▶ _Exercise prompt_
Start at the line containing "How many objects" and transcribe every line exactly through the end of the records below, and only those lines.

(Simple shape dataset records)
————————

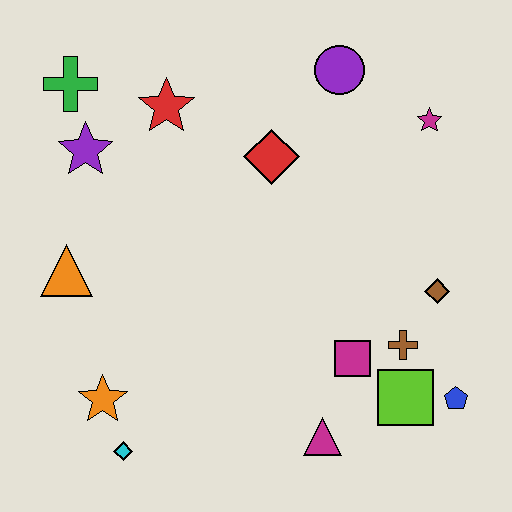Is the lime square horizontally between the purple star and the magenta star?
Yes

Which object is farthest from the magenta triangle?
The green cross is farthest from the magenta triangle.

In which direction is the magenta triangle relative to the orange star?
The magenta triangle is to the right of the orange star.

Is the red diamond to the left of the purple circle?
Yes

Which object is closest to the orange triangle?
The purple star is closest to the orange triangle.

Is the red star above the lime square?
Yes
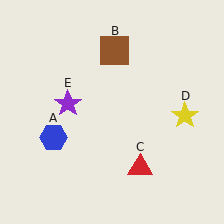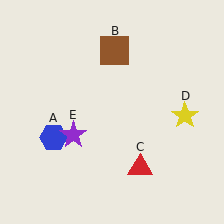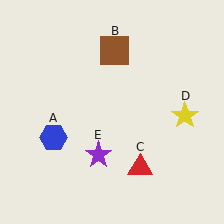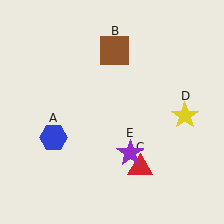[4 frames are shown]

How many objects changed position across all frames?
1 object changed position: purple star (object E).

————————

▶ _Response to the task_
How many objects changed position across all frames?
1 object changed position: purple star (object E).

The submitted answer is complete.